The exercise: Copy the entries below exactly. Images do not belong in the copy.

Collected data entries

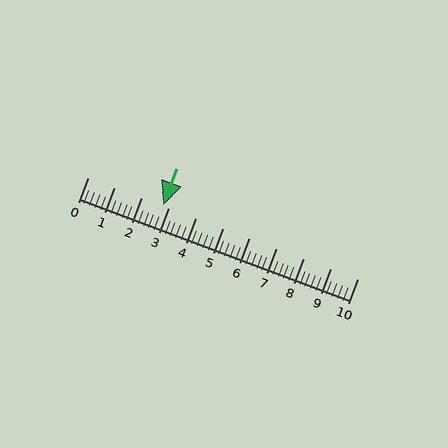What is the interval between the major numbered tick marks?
The major tick marks are spaced 1 units apart.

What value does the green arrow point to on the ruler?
The green arrow points to approximately 2.8.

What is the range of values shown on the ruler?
The ruler shows values from 0 to 10.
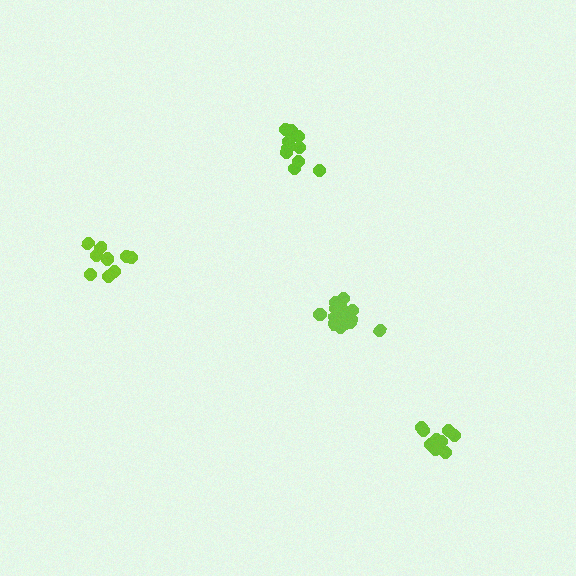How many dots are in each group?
Group 1: 9 dots, Group 2: 10 dots, Group 3: 15 dots, Group 4: 10 dots (44 total).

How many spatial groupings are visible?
There are 4 spatial groupings.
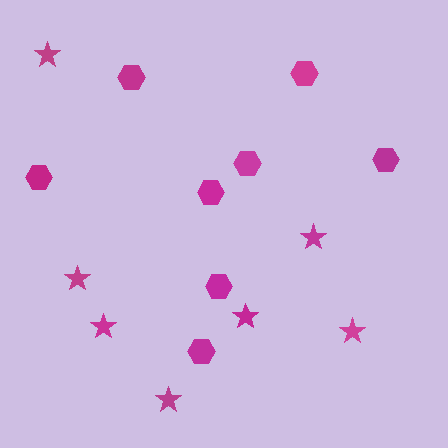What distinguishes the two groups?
There are 2 groups: one group of hexagons (8) and one group of stars (7).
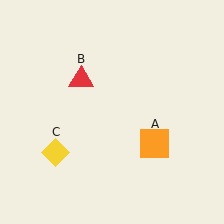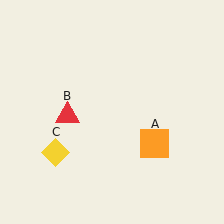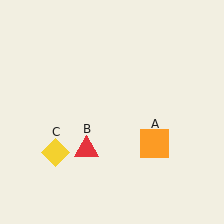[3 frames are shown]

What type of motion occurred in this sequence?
The red triangle (object B) rotated counterclockwise around the center of the scene.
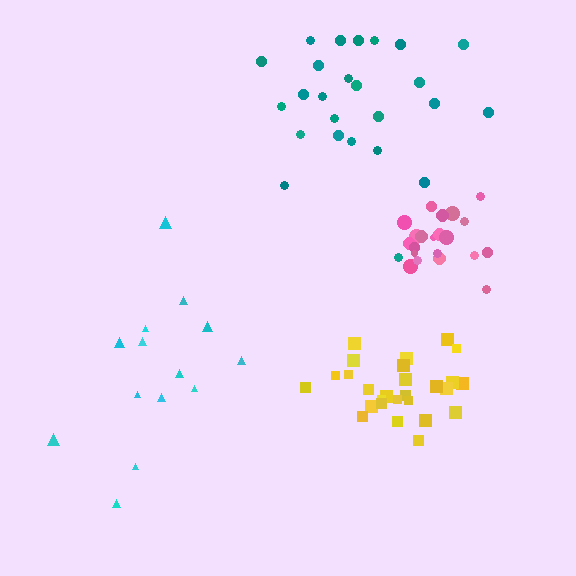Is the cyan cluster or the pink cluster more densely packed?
Pink.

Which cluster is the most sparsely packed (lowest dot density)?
Cyan.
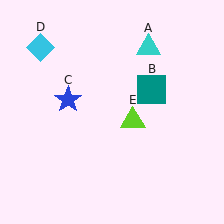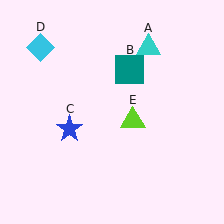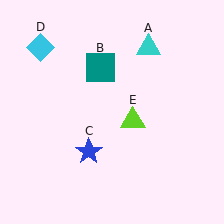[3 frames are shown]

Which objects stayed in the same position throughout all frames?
Cyan triangle (object A) and cyan diamond (object D) and lime triangle (object E) remained stationary.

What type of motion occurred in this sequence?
The teal square (object B), blue star (object C) rotated counterclockwise around the center of the scene.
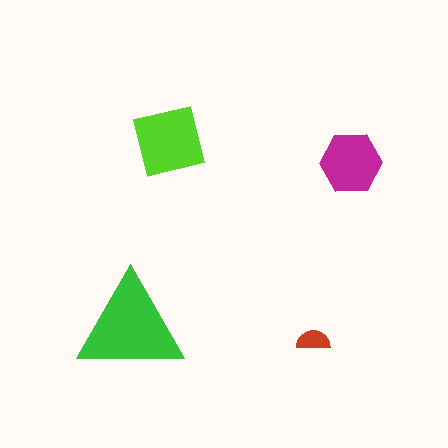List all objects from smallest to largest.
The red semicircle, the magenta hexagon, the lime square, the green triangle.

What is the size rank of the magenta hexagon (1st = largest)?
3rd.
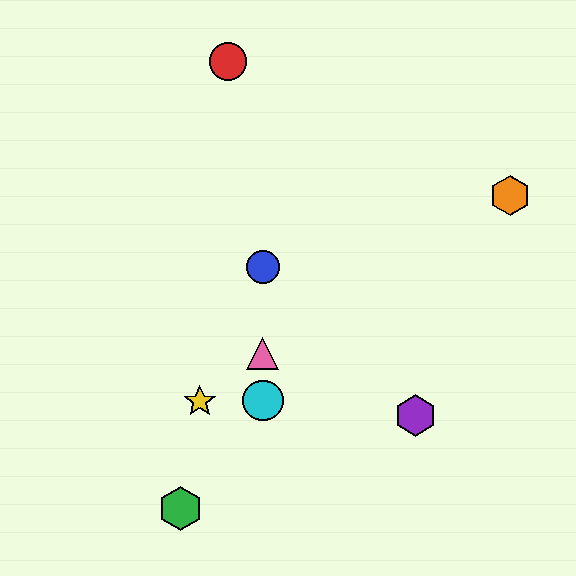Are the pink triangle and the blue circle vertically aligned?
Yes, both are at x≈263.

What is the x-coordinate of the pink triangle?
The pink triangle is at x≈263.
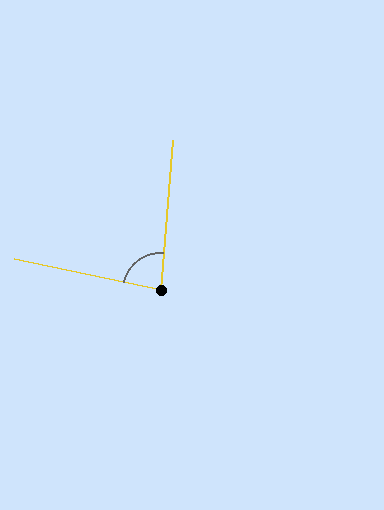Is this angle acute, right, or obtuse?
It is acute.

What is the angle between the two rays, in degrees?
Approximately 83 degrees.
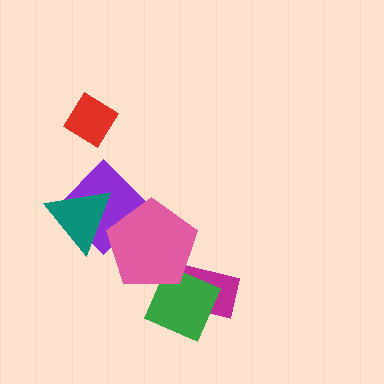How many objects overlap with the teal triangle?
1 object overlaps with the teal triangle.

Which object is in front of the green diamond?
The pink pentagon is in front of the green diamond.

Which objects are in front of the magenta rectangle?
2 objects cover part of the magenta rectangle: the green diamond and the pink pentagon.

Solution to this problem:
What is the interval between the major numbered tick marks?
The major tick marks are spaced 1 units apart.

What value does the green arrow point to on the ruler?
The green arrow points to approximately 2.8.

What is the range of values shown on the ruler?
The ruler shows values from 0 to 10.
How many dots are in each group?
Group 1: 9 dots, Group 2: 10 dots, Group 3: 15 dots, Group 4: 10 dots (44 total).

How many spatial groupings are visible?
There are 4 spatial groupings.
What distinguishes the two groups?
There are 2 groups: one group of hexagons (8) and one group of stars (7).
[3 frames are shown]

What type of motion occurred in this sequence?
The red triangle (object B) rotated counterclockwise around the center of the scene.
Is the cyan cluster or the pink cluster more densely packed?
Pink.

Which cluster is the most sparsely packed (lowest dot density)?
Cyan.
[3 frames are shown]

Which objects stayed in the same position throughout all frames?
Cyan triangle (object A) and cyan diamond (object D) and lime triangle (object E) remained stationary.

What type of motion occurred in this sequence?
The teal square (object B), blue star (object C) rotated counterclockwise around the center of the scene.
List all objects from smallest to largest.
The red semicircle, the magenta hexagon, the lime square, the green triangle.

What is the size rank of the magenta hexagon (1st = largest)?
3rd.
Are the pink triangle and the blue circle vertically aligned?
Yes, both are at x≈263.

What is the x-coordinate of the pink triangle?
The pink triangle is at x≈263.
Is this angle acute, right, or obtuse?
It is acute.

What is the angle between the two rays, in degrees?
Approximately 83 degrees.
How many objects overlap with the teal triangle?
1 object overlaps with the teal triangle.

Which object is in front of the green diamond?
The pink pentagon is in front of the green diamond.

Which objects are in front of the magenta rectangle?
2 objects cover part of the magenta rectangle: the green diamond and the pink pentagon.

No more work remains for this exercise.